++++ Records supplied ++++

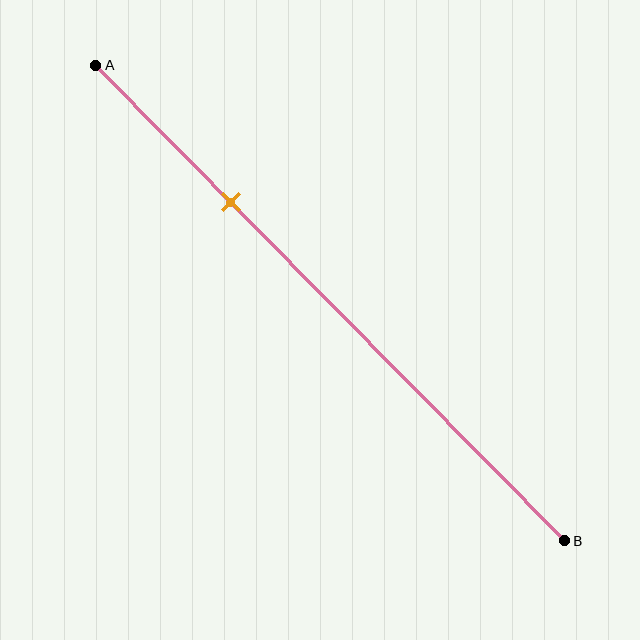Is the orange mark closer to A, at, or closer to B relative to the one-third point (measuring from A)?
The orange mark is closer to point A than the one-third point of segment AB.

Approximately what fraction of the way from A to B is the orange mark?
The orange mark is approximately 30% of the way from A to B.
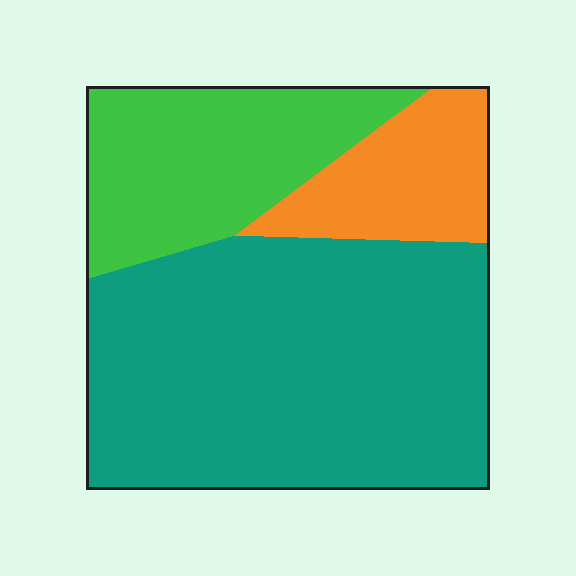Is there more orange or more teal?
Teal.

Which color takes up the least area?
Orange, at roughly 15%.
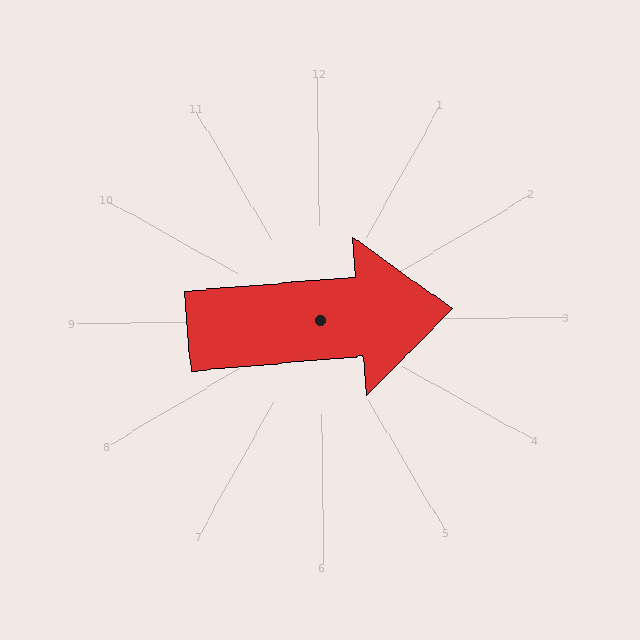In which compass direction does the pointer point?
East.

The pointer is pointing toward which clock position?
Roughly 3 o'clock.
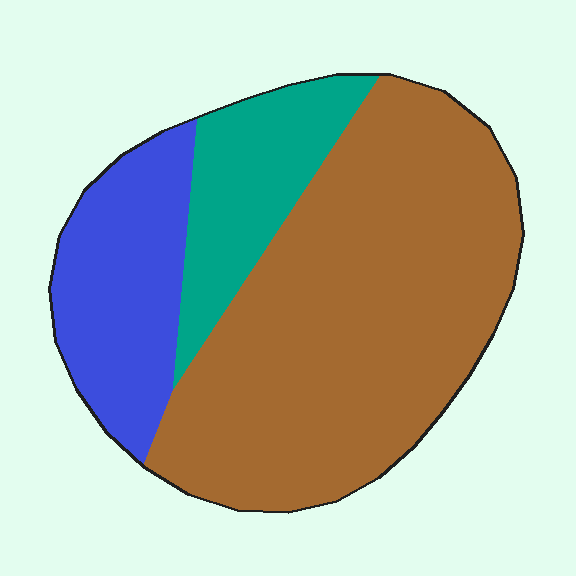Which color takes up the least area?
Teal, at roughly 15%.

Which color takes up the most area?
Brown, at roughly 60%.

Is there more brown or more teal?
Brown.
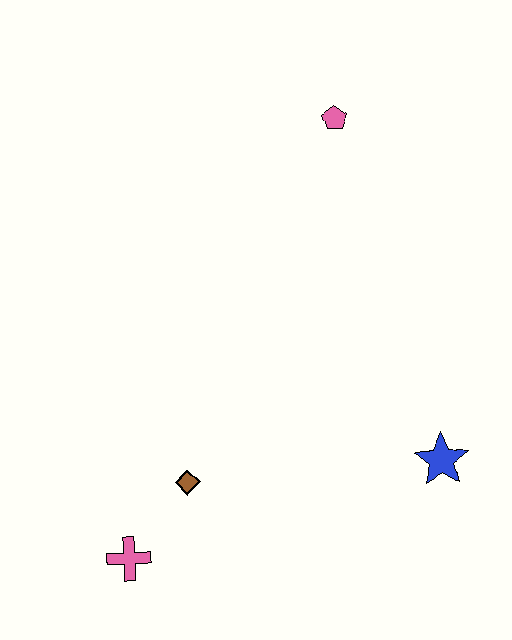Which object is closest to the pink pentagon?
The blue star is closest to the pink pentagon.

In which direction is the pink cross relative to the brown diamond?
The pink cross is below the brown diamond.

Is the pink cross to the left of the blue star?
Yes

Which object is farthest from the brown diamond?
The pink pentagon is farthest from the brown diamond.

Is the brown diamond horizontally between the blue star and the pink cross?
Yes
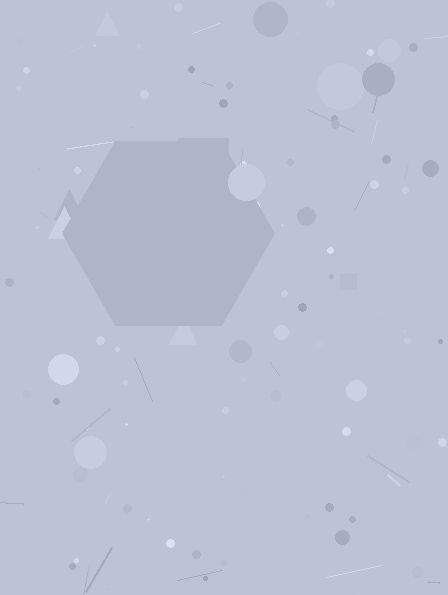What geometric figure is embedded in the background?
A hexagon is embedded in the background.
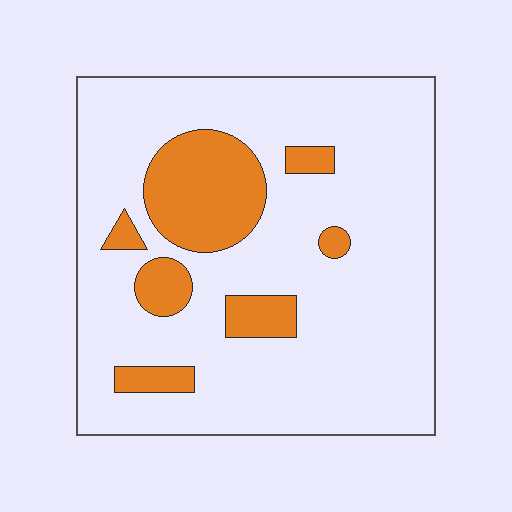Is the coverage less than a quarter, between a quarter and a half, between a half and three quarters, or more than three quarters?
Less than a quarter.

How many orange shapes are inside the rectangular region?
7.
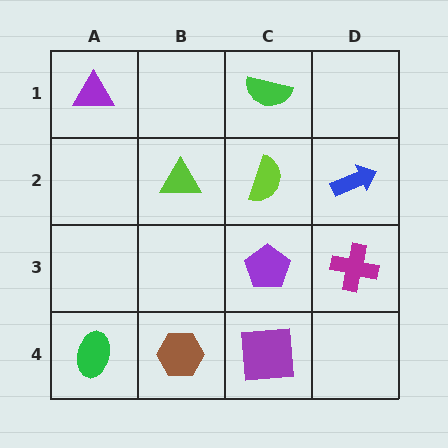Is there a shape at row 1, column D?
No, that cell is empty.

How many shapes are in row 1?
2 shapes.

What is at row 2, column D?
A blue arrow.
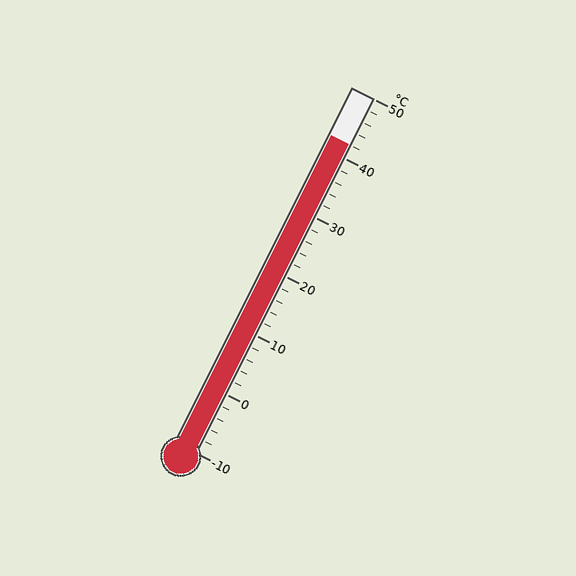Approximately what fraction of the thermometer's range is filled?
The thermometer is filled to approximately 85% of its range.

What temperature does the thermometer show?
The thermometer shows approximately 42°C.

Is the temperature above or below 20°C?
The temperature is above 20°C.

++++

• **Required work**
Write the records above out again exactly, with no pictures in your copy.

• **Final result**
Is the orange mark closer to A, at, or closer to B relative to the one-third point (measuring from A)?
The orange mark is closer to point A than the one-third point of segment AB.

Approximately what fraction of the way from A to B is the orange mark?
The orange mark is approximately 30% of the way from A to B.
Is there more orange or more teal?
Teal.

Which color takes up the least area?
Orange, at roughly 15%.
In which compass direction does the pointer point?
East.

The pointer is pointing toward which clock position?
Roughly 3 o'clock.
Which color takes up the least area?
Teal, at roughly 15%.

Which color takes up the most area?
Brown, at roughly 60%.

Is there more brown or more teal?
Brown.
Which object is closest to the pink pentagon?
The blue star is closest to the pink pentagon.

In which direction is the pink cross relative to the brown diamond?
The pink cross is below the brown diamond.

Is the pink cross to the left of the blue star?
Yes

Which object is farthest from the brown diamond?
The pink pentagon is farthest from the brown diamond.

Is the brown diamond horizontally between the blue star and the pink cross?
Yes
What geometric figure is embedded in the background?
A hexagon is embedded in the background.
Is the coverage less than a quarter, between a quarter and a half, between a half and three quarters, or more than three quarters?
Less than a quarter.

How many orange shapes are inside the rectangular region?
7.
Is there a shape at row 1, column D?
No, that cell is empty.

How many shapes are in row 1?
2 shapes.

What is at row 2, column D?
A blue arrow.
Approximately what fraction of the thermometer's range is filled?
The thermometer is filled to approximately 85% of its range.

What temperature does the thermometer show?
The thermometer shows approximately 42°C.

Is the temperature above or below 20°C?
The temperature is above 20°C.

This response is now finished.